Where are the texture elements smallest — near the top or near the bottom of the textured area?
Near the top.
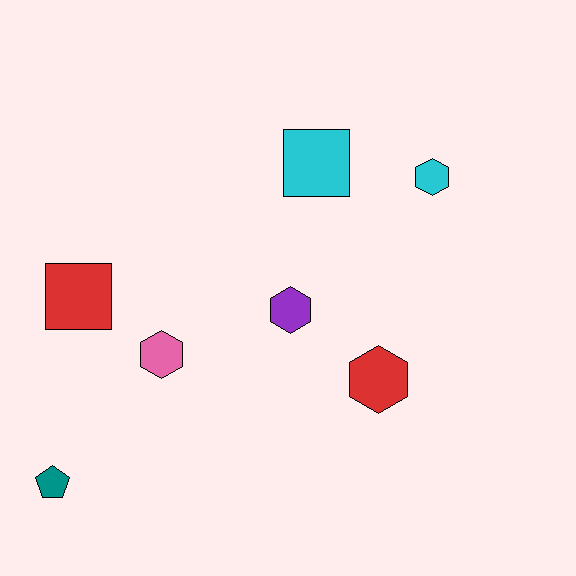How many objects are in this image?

- - -

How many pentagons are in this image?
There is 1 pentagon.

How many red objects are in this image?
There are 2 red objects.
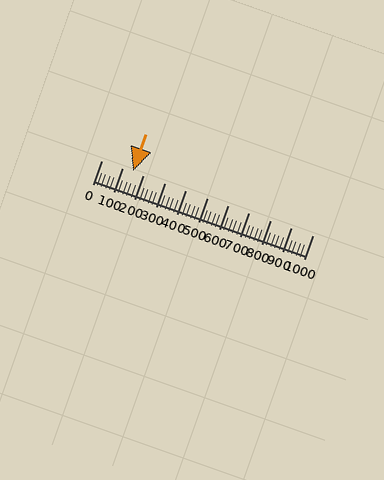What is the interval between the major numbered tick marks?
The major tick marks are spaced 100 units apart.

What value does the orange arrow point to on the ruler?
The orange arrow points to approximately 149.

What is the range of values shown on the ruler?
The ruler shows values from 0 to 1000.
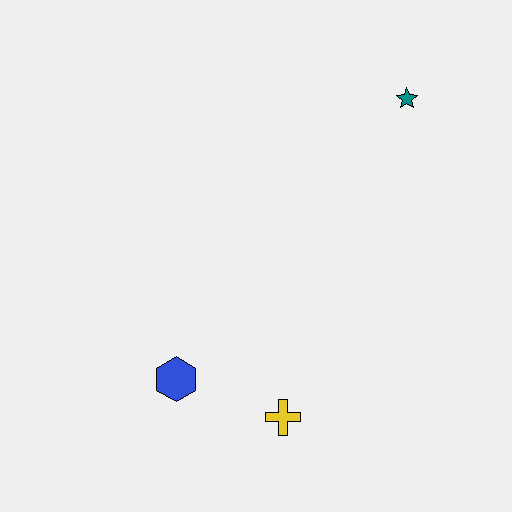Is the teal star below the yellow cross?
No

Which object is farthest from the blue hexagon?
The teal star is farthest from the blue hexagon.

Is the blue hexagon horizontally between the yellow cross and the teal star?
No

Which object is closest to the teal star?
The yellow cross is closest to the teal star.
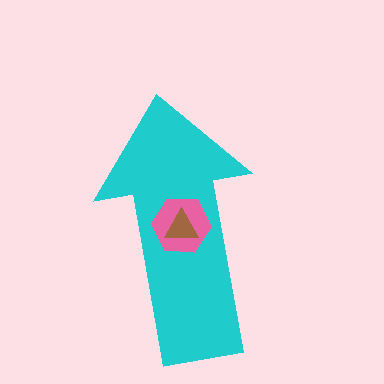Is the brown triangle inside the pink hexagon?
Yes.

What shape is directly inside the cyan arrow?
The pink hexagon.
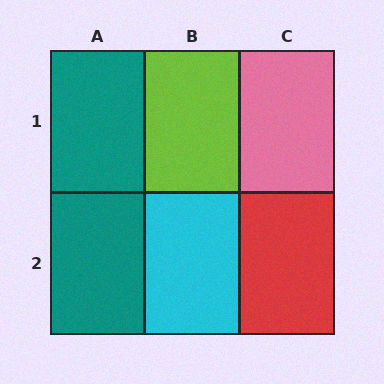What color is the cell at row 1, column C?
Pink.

- - -

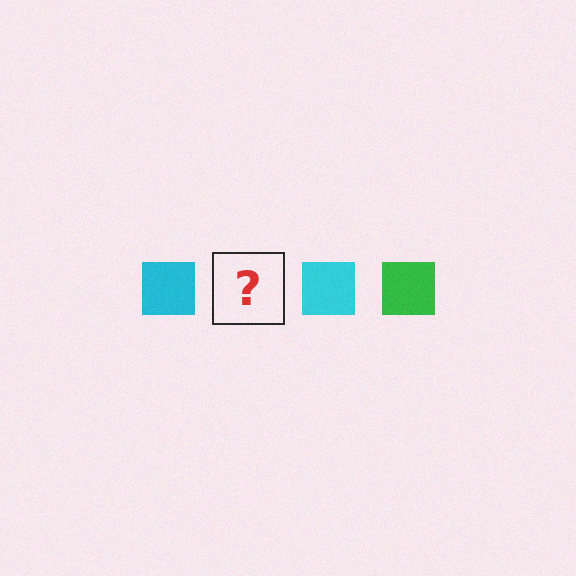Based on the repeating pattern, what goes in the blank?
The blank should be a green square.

- - -

[Exercise brief] Please quote only the span of lines whose first line contains "Where are the" and whose last line contains "How many objects are in this image?", leaving every picture out.

[Response to the task]
Where are the texture elements smallest — near the top or near the bottom of the textured area?
Near the top.
How many objects are in this image?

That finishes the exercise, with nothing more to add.